*EXERCISE AIM:* Copy all the entries word for word, but omit the pictures.
*** ENTRIES PROVIDED
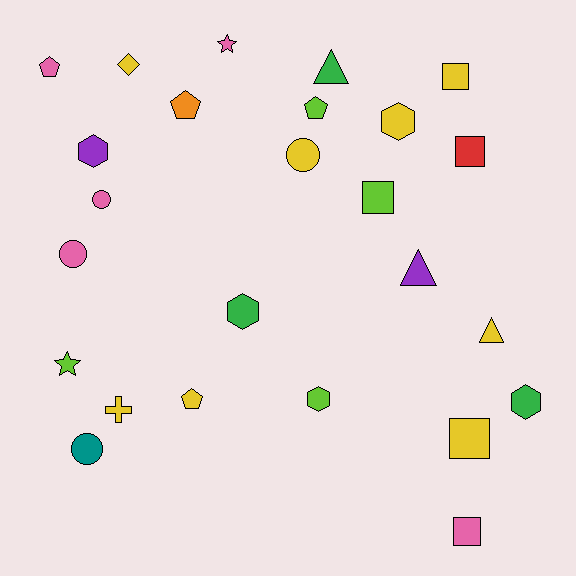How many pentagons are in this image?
There are 4 pentagons.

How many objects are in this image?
There are 25 objects.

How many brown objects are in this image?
There are no brown objects.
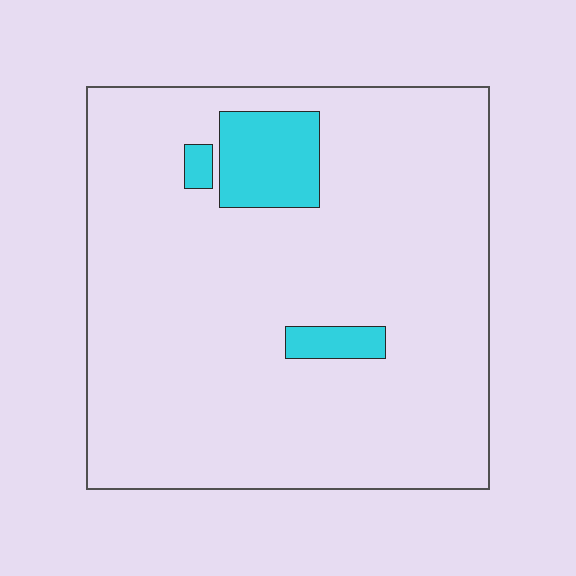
******
*THE RESULT:*
How many pentagons are in this image?
There are 4 pentagons.

How many objects are in this image?
There are 25 objects.

How many brown objects are in this image?
There are no brown objects.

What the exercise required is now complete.